• **Written exercise**: Keep the pictures out of the copy and repeat the records exactly.

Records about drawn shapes
|---|

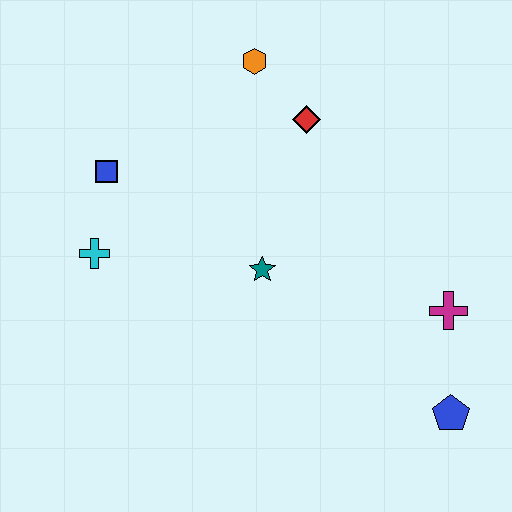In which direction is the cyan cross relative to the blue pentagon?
The cyan cross is to the left of the blue pentagon.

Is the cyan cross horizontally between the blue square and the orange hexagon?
No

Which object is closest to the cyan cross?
The blue square is closest to the cyan cross.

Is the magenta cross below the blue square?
Yes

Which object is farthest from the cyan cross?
The blue pentagon is farthest from the cyan cross.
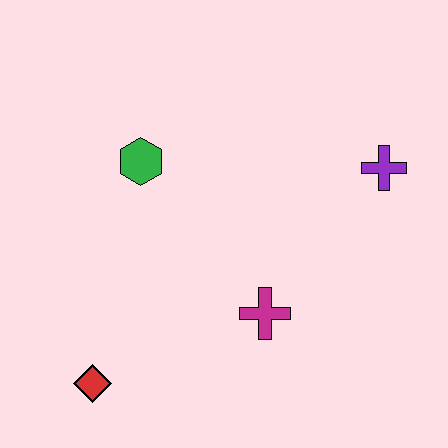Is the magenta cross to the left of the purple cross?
Yes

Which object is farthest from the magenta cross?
The green hexagon is farthest from the magenta cross.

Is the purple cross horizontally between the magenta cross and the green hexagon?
No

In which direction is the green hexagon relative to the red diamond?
The green hexagon is above the red diamond.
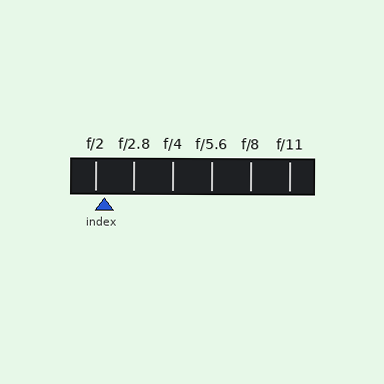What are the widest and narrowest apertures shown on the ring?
The widest aperture shown is f/2 and the narrowest is f/11.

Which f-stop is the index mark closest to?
The index mark is closest to f/2.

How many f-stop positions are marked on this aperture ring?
There are 6 f-stop positions marked.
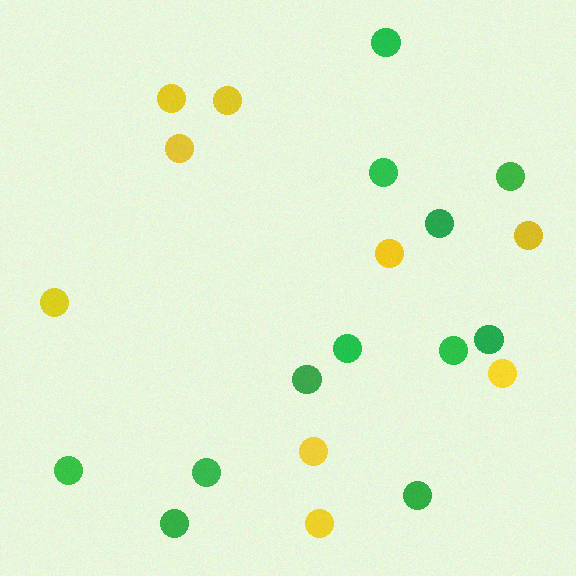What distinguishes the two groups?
There are 2 groups: one group of yellow circles (9) and one group of green circles (12).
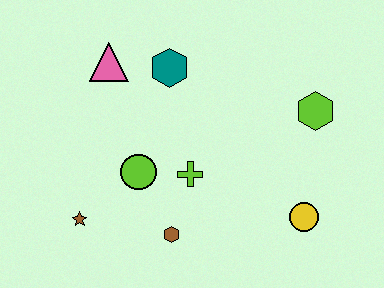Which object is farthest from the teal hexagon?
The yellow circle is farthest from the teal hexagon.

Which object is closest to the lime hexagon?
The yellow circle is closest to the lime hexagon.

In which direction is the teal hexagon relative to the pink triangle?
The teal hexagon is to the right of the pink triangle.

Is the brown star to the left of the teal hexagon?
Yes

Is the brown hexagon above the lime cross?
No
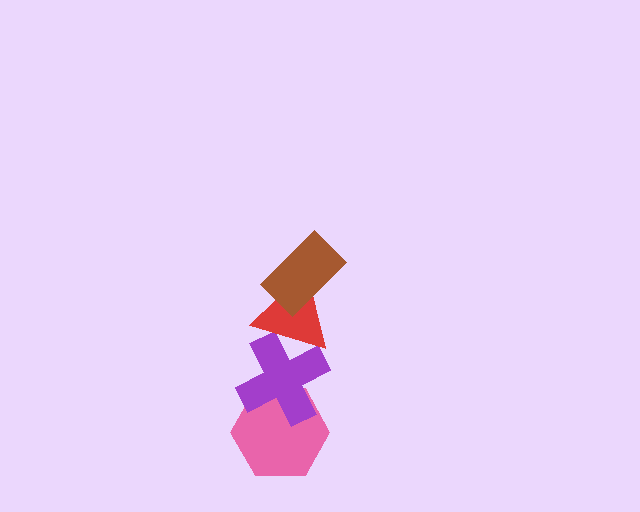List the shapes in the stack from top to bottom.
From top to bottom: the brown rectangle, the red triangle, the purple cross, the pink hexagon.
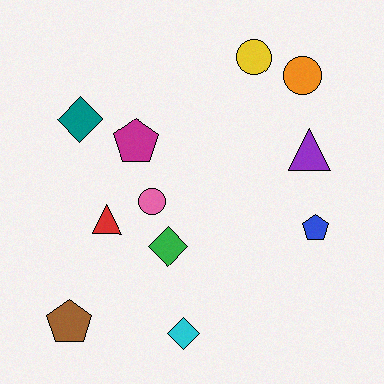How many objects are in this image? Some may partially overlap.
There are 11 objects.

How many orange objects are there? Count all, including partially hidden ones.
There is 1 orange object.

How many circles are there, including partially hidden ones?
There are 3 circles.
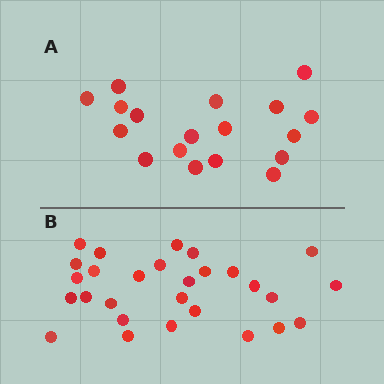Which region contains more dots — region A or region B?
Region B (the bottom region) has more dots.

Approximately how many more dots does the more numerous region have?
Region B has roughly 10 or so more dots than region A.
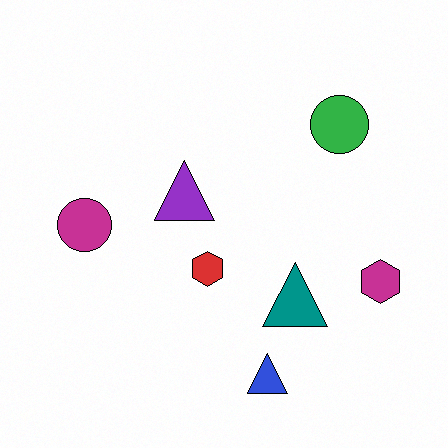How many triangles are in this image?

|---|

• **Response for this exercise**:
In which direction is the cyan cross relative to the blue pentagon?
The cyan cross is to the left of the blue pentagon.

Is the cyan cross horizontally between the blue square and the orange hexagon?
No

Which object is closest to the cyan cross?
The blue square is closest to the cyan cross.

Is the magenta cross below the blue square?
Yes

Which object is farthest from the cyan cross?
The blue pentagon is farthest from the cyan cross.
Is the magenta cross to the left of the purple cross?
Yes

Which object is farthest from the magenta cross?
The green hexagon is farthest from the magenta cross.

Is the purple cross horizontally between the magenta cross and the green hexagon?
No

In which direction is the green hexagon relative to the red diamond?
The green hexagon is above the red diamond.
What are the widest and narrowest apertures shown on the ring?
The widest aperture shown is f/2 and the narrowest is f/11.

Which f-stop is the index mark closest to?
The index mark is closest to f/2.

How many f-stop positions are marked on this aperture ring?
There are 6 f-stop positions marked.
What distinguishes the two groups?
There are 2 groups: one group of yellow circles (9) and one group of green circles (12).
Which object is farthest from the teal hexagon?
The yellow circle is farthest from the teal hexagon.

Which object is closest to the lime hexagon?
The yellow circle is closest to the lime hexagon.

In which direction is the teal hexagon relative to the pink triangle?
The teal hexagon is to the right of the pink triangle.

Is the brown star to the left of the teal hexagon?
Yes

Is the brown hexagon above the lime cross?
No
List the shapes in the stack from top to bottom.
From top to bottom: the brown rectangle, the red triangle, the purple cross, the pink hexagon.
How many objects are in this image? Some may partially overlap.
There are 11 objects.

How many orange objects are there? Count all, including partially hidden ones.
There is 1 orange object.

How many circles are there, including partially hidden ones?
There are 3 circles.
Which region contains more dots — region A or region B?
Region B (the bottom region) has more dots.

Approximately how many more dots does the more numerous region have?
Region B has roughly 10 or so more dots than region A.
How many triangles are in this image?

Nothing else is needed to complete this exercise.